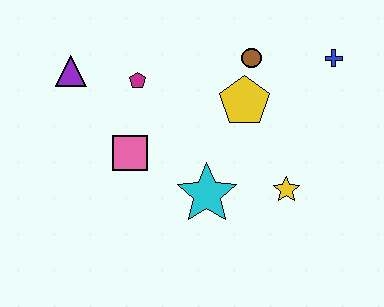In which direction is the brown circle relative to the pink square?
The brown circle is to the right of the pink square.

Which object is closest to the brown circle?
The yellow pentagon is closest to the brown circle.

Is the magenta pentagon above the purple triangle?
No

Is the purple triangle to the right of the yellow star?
No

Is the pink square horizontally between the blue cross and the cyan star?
No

────────────────────

Every line of text is to be repeated exactly; pictures are left out.

**TASK OUTPUT**
In which direction is the brown circle relative to the pink square?
The brown circle is to the right of the pink square.

Which object is closest to the brown circle?
The yellow pentagon is closest to the brown circle.

Is the magenta pentagon above the purple triangle?
No

Is the purple triangle to the right of the yellow star?
No

Is the pink square horizontally between the blue cross and the cyan star?
No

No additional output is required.